**WHAT YOU NEED TO DO**
Using the material below, repeat exactly the lines from the one with "In which direction is the magenta" through the one with "[Two images are shown]", ends included, without any images.

**EXCERPTED RECORDS**
○ ○ ○ ○ ○

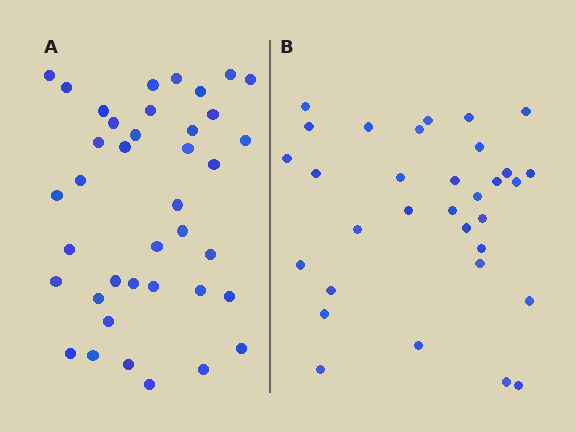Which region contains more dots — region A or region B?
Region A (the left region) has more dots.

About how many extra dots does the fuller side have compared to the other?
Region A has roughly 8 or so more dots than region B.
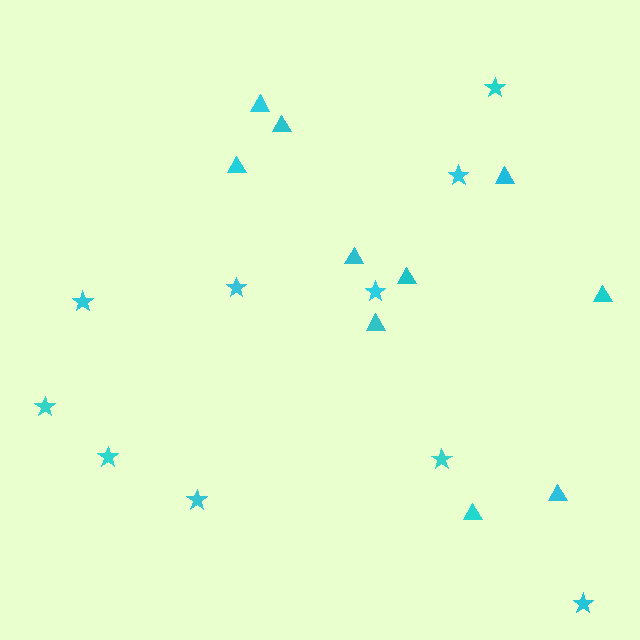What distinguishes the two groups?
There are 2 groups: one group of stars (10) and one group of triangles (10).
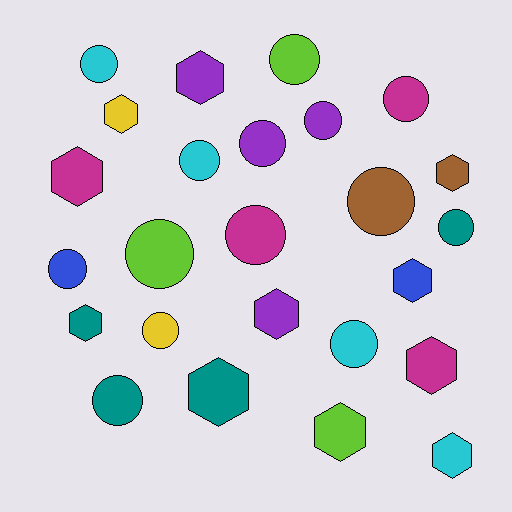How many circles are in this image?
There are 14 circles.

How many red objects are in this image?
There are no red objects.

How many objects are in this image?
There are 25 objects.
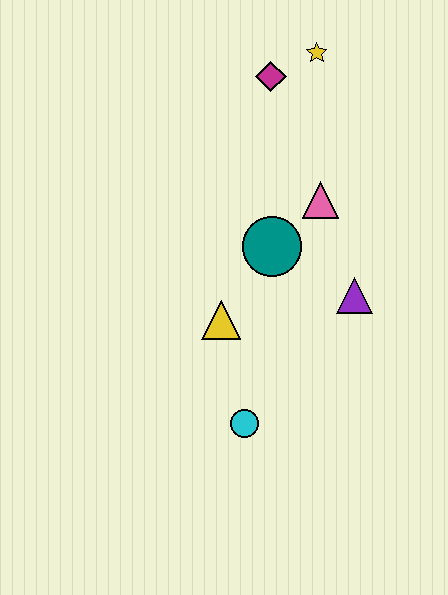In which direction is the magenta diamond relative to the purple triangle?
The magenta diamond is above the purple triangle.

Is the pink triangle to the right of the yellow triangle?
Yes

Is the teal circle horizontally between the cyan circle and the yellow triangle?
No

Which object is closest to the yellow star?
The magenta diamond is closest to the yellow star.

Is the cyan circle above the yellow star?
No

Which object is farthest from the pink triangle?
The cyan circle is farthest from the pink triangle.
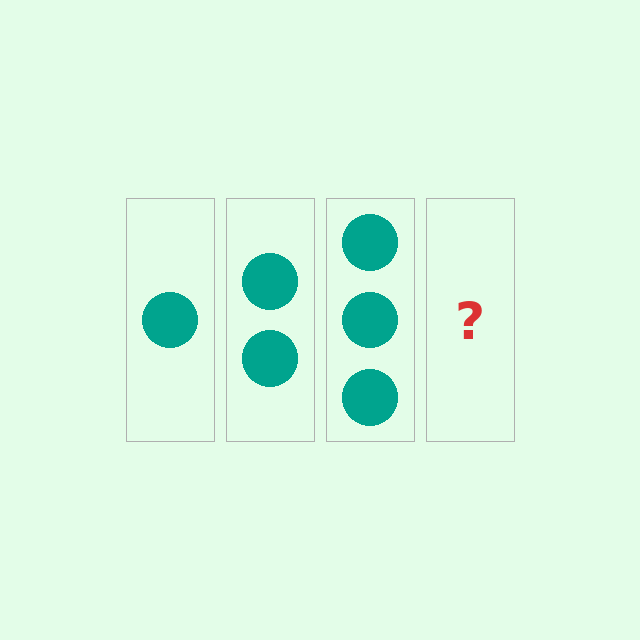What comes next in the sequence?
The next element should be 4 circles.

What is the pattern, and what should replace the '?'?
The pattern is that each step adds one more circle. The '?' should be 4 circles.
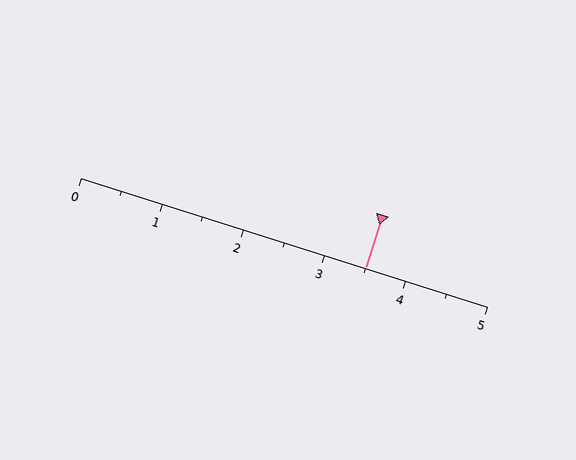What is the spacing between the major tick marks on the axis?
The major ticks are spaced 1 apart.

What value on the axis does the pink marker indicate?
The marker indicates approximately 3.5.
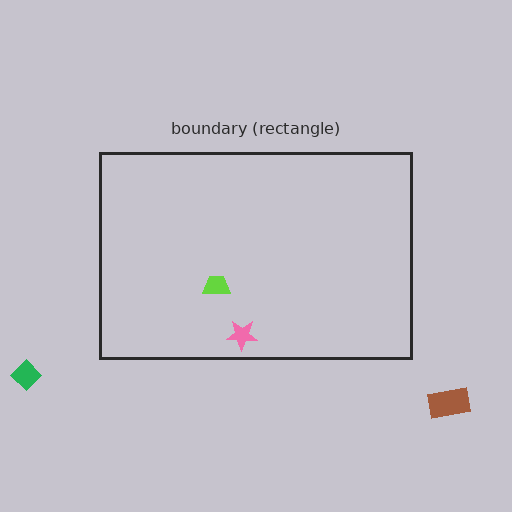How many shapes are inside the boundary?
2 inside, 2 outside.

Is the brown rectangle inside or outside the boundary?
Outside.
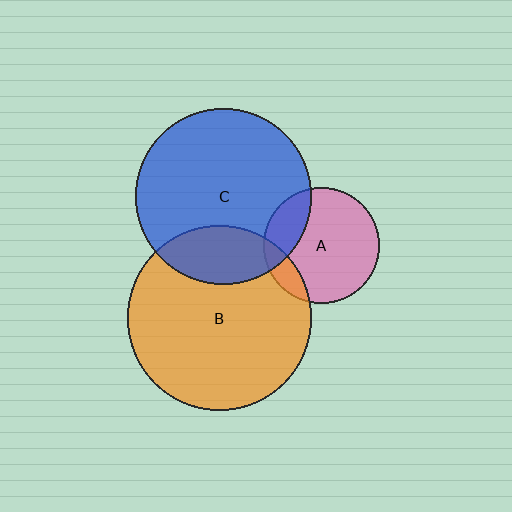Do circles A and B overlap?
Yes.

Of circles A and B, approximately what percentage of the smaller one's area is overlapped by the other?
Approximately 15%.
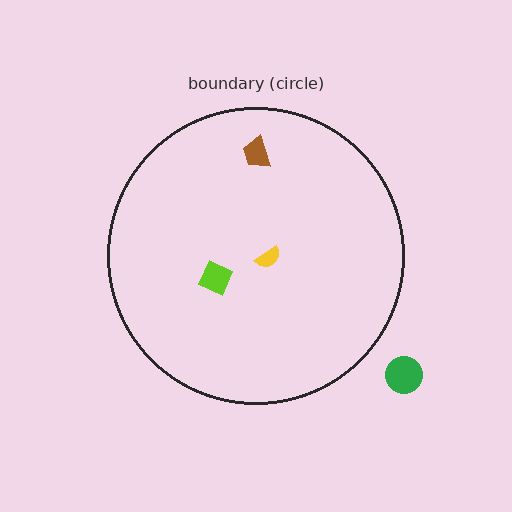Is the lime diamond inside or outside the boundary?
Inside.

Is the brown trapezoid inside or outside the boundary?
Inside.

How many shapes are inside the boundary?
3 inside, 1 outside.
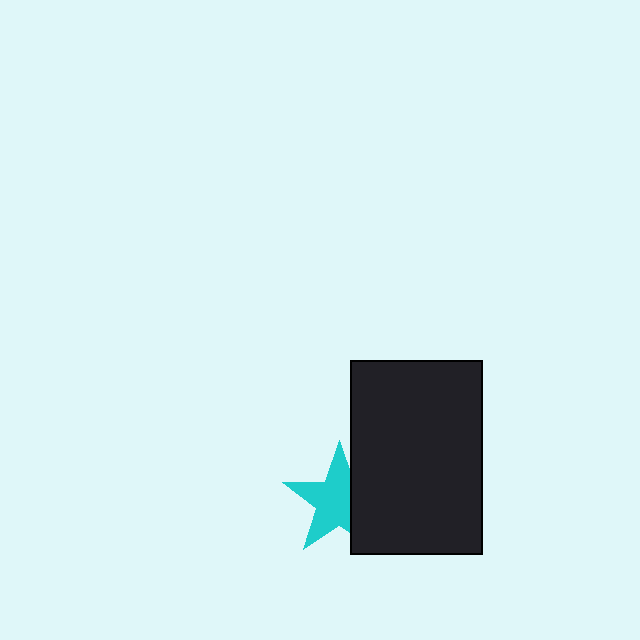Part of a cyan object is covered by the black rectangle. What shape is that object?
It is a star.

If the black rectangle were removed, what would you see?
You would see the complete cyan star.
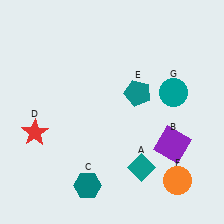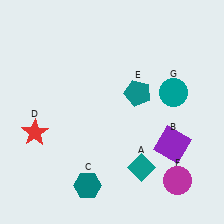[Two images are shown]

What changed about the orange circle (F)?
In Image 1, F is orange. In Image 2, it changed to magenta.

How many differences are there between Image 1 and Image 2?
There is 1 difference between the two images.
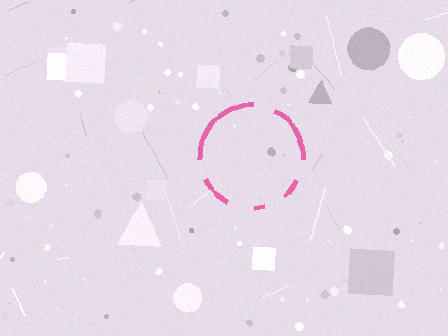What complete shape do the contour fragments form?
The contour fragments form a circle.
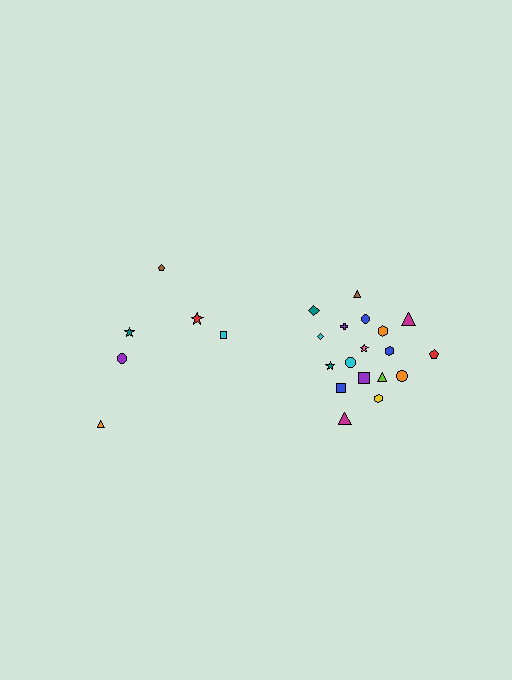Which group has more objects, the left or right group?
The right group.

○ ○ ○ ○ ○

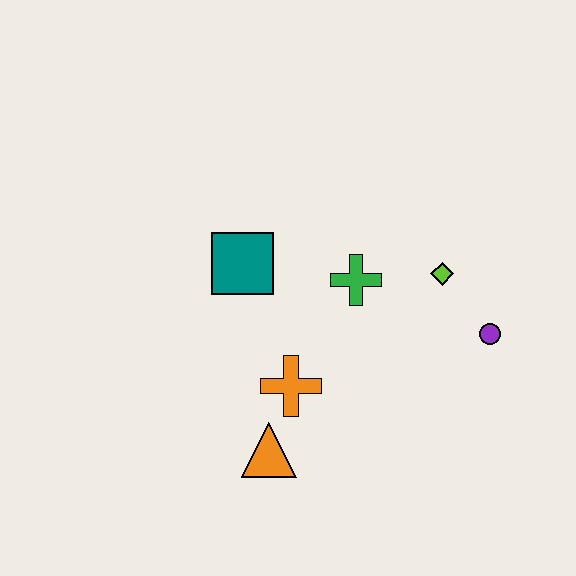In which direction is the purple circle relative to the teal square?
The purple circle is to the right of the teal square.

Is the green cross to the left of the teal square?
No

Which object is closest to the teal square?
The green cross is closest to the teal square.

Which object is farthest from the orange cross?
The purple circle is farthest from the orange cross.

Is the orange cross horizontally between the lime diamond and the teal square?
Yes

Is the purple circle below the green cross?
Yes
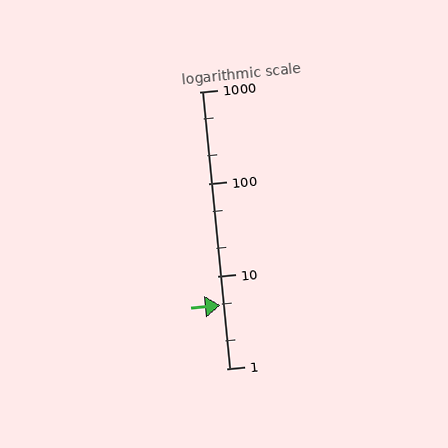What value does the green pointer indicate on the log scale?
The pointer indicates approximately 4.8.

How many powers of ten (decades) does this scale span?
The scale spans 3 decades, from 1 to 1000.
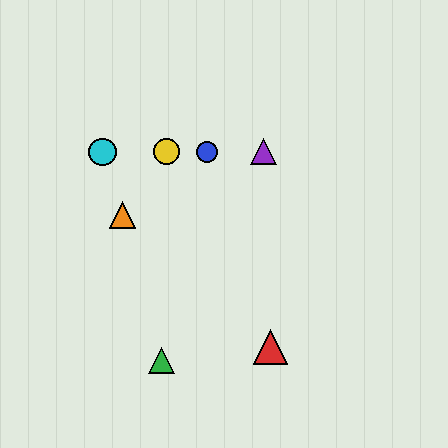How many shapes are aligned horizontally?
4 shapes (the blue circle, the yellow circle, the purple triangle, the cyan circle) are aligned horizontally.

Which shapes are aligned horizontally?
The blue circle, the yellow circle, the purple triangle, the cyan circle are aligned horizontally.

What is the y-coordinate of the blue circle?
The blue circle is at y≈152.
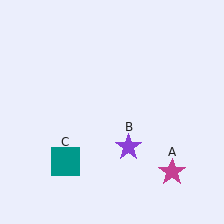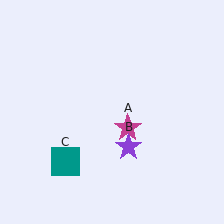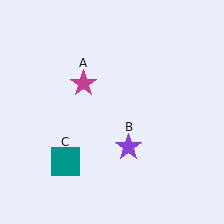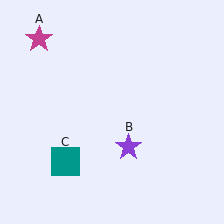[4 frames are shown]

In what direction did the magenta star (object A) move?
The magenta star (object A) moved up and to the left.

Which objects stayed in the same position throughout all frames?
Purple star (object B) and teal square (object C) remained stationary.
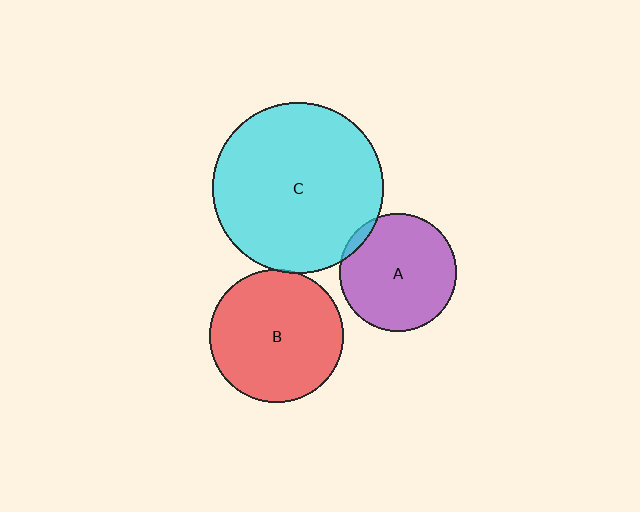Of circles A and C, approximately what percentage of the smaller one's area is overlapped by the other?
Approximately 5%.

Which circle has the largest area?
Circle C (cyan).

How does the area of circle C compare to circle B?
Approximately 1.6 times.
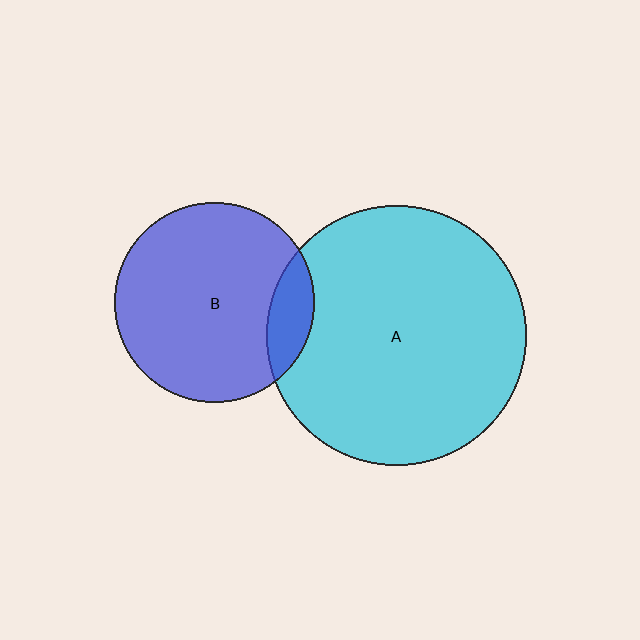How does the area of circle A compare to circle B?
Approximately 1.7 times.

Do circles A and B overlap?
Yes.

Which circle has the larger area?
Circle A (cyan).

○ ○ ○ ○ ○

**TASK RESULT**
In which direction is the magenta diamond relative to the purple triangle?
The magenta diamond is above the purple triangle.

Is the pink triangle to the right of the yellow triangle?
Yes

Is the teal circle horizontally between the cyan circle and the yellow triangle?
No

Which object is closest to the yellow star?
The magenta diamond is closest to the yellow star.

Is the cyan circle above the yellow star?
No

Which object is farthest from the pink triangle?
The cyan circle is farthest from the pink triangle.
What comes next in the sequence?
The next element should be 4 circles.

What is the pattern, and what should replace the '?'?
The pattern is that each step adds one more circle. The '?' should be 4 circles.
What is the spacing between the major tick marks on the axis?
The major ticks are spaced 1 apart.

What value on the axis does the pink marker indicate?
The marker indicates approximately 3.5.
How many shapes are inside the boundary?
2 inside, 2 outside.

Is the brown rectangle inside or outside the boundary?
Outside.
Do circles A and B overlap?
Yes.

Of circles A and B, approximately what percentage of the smaller one's area is overlapped by the other?
Approximately 15%.
Is the lime diamond inside or outside the boundary?
Inside.

Is the brown trapezoid inside or outside the boundary?
Inside.

How many shapes are inside the boundary?
3 inside, 1 outside.
Part of a cyan object is covered by the black rectangle. What shape is that object?
It is a star.

If the black rectangle were removed, what would you see?
You would see the complete cyan star.
[Two images are shown]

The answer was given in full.